** START Data provided **
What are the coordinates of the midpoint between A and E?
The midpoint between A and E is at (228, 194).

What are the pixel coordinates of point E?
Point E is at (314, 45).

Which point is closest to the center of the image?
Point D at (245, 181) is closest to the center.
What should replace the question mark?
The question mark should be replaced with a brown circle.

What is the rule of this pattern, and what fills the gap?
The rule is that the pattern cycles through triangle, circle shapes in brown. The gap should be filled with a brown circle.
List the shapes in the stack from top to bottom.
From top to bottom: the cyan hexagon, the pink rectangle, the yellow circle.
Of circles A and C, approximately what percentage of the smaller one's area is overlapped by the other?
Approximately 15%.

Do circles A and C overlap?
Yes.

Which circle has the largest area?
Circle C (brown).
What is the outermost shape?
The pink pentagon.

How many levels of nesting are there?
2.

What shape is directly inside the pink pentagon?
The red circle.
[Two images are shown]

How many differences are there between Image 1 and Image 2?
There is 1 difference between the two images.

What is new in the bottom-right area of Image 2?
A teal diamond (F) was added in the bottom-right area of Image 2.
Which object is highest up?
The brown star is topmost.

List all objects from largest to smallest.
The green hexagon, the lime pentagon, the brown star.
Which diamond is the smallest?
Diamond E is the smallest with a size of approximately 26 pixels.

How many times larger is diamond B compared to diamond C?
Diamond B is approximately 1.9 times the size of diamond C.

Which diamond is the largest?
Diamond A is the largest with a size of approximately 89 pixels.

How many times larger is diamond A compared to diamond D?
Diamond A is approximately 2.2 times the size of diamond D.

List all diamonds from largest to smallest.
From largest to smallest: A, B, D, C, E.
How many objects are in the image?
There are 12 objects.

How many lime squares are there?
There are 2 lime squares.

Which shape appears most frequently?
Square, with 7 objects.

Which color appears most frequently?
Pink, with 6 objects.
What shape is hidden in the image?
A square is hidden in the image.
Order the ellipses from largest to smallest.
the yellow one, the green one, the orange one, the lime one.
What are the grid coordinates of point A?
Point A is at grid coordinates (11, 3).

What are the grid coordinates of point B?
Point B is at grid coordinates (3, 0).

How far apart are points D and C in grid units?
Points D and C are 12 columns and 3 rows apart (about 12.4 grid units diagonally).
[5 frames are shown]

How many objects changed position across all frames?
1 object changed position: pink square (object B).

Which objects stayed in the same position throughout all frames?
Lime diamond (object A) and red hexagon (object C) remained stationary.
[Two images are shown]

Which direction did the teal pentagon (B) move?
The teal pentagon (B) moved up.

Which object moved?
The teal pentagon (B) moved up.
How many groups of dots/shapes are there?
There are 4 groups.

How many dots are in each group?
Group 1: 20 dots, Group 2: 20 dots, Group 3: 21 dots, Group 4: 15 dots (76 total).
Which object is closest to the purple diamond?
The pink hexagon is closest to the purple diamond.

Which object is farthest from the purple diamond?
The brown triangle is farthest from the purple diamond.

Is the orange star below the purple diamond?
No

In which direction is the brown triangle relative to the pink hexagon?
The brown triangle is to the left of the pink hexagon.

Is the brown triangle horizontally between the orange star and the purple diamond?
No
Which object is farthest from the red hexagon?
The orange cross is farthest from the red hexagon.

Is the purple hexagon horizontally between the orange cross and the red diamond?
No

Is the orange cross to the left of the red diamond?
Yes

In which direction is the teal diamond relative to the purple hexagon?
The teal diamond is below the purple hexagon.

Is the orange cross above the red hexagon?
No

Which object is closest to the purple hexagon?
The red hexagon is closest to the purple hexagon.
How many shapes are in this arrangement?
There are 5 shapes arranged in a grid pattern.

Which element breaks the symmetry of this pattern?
** END Data provided **
• **Set task**: Take the listing above and set it down exactly.

• **Correct result**:
What are the coordinates of the midpoint between A and E?
The midpoint between A and E is at (228, 194).

What are the pixel coordinates of point E?
Point E is at (314, 45).

Which point is closest to the center of the image?
Point D at (245, 181) is closest to the center.
What should replace the question mark?
The question mark should be replaced with a brown circle.

What is the rule of this pattern, and what fills the gap?
The rule is that the pattern cycles through triangle, circle shapes in brown. The gap should be filled with a brown circle.
List the shapes in the stack from top to bottom.
From top to bottom: the cyan hexagon, the pink rectangle, the yellow circle.
Of circles A and C, approximately what percentage of the smaller one's area is overlapped by the other?
Approximately 15%.

Do circles A and C overlap?
Yes.

Which circle has the largest area?
Circle C (brown).
What is the outermost shape?
The pink pentagon.

How many levels of nesting are there?
2.

What shape is directly inside the pink pentagon?
The red circle.
[Two images are shown]

How many differences are there between Image 1 and Image 2?
There is 1 difference between the two images.

What is new in the bottom-right area of Image 2?
A teal diamond (F) was added in the bottom-right area of Image 2.
Which object is highest up?
The brown star is topmost.

List all objects from largest to smallest.
The green hexagon, the lime pentagon, the brown star.
Which diamond is the smallest?
Diamond E is the smallest with a size of approximately 26 pixels.

How many times larger is diamond B compared to diamond C?
Diamond B is approximately 1.9 times the size of diamond C.

Which diamond is the largest?
Diamond A is the largest with a size of approximately 89 pixels.

How many times larger is diamond A compared to diamond D?
Diamond A is approximately 2.2 times the size of diamond D.

List all diamonds from largest to smallest.
From largest to smallest: A, B, D, C, E.
How many objects are in the image?
There are 12 objects.

How many lime squares are there?
There are 2 lime squares.

Which shape appears most frequently?
Square, with 7 objects.

Which color appears most frequently?
Pink, with 6 objects.
What shape is hidden in the image?
A square is hidden in the image.
Order the ellipses from largest to smallest.
the yellow one, the green one, the orange one, the lime one.
What are the grid coordinates of point A?
Point A is at grid coordinates (11, 3).

What are the grid coordinates of point B?
Point B is at grid coordinates (3, 0).

How far apart are points D and C in grid units?
Points D and C are 12 columns and 3 rows apart (about 12.4 grid units diagonally).
[5 frames are shown]

How many objects changed position across all frames?
1 object changed position: pink square (object B).

Which objects stayed in the same position throughout all frames?
Lime diamond (object A) and red hexagon (object C) remained stationary.
[Two images are shown]

Which direction did the teal pentagon (B) move?
The teal pentagon (B) moved up.

Which object moved?
The teal pentagon (B) moved up.
How many groups of dots/shapes are there?
There are 4 groups.

How many dots are in each group?
Group 1: 20 dots, Group 2: 20 dots, Group 3: 21 dots, Group 4: 15 dots (76 total).
Which object is closest to the purple diamond?
The pink hexagon is closest to the purple diamond.

Which object is farthest from the purple diamond?
The brown triangle is farthest from the purple diamond.

Is the orange star below the purple diamond?
No

In which direction is the brown triangle relative to the pink hexagon?
The brown triangle is to the left of the pink hexagon.

Is the brown triangle horizontally between the orange star and the purple diamond?
No
Which object is farthest from the red hexagon?
The orange cross is farthest from the red hexagon.

Is the purple hexagon horizontally between the orange cross and the red diamond?
No

Is the orange cross to the left of the red diamond?
Yes

In which direction is the teal diamond relative to the purple hexagon?
The teal diamond is below the purple hexagon.

Is the orange cross above the red hexagon?
No

Which object is closest to the purple hexagon?
The red hexagon is closest to the purple hexagon.
How many shapes are in this arrangement?
There are 5 shapes arranged in a grid pattern.

Which element breaks the symmetry of this pattern?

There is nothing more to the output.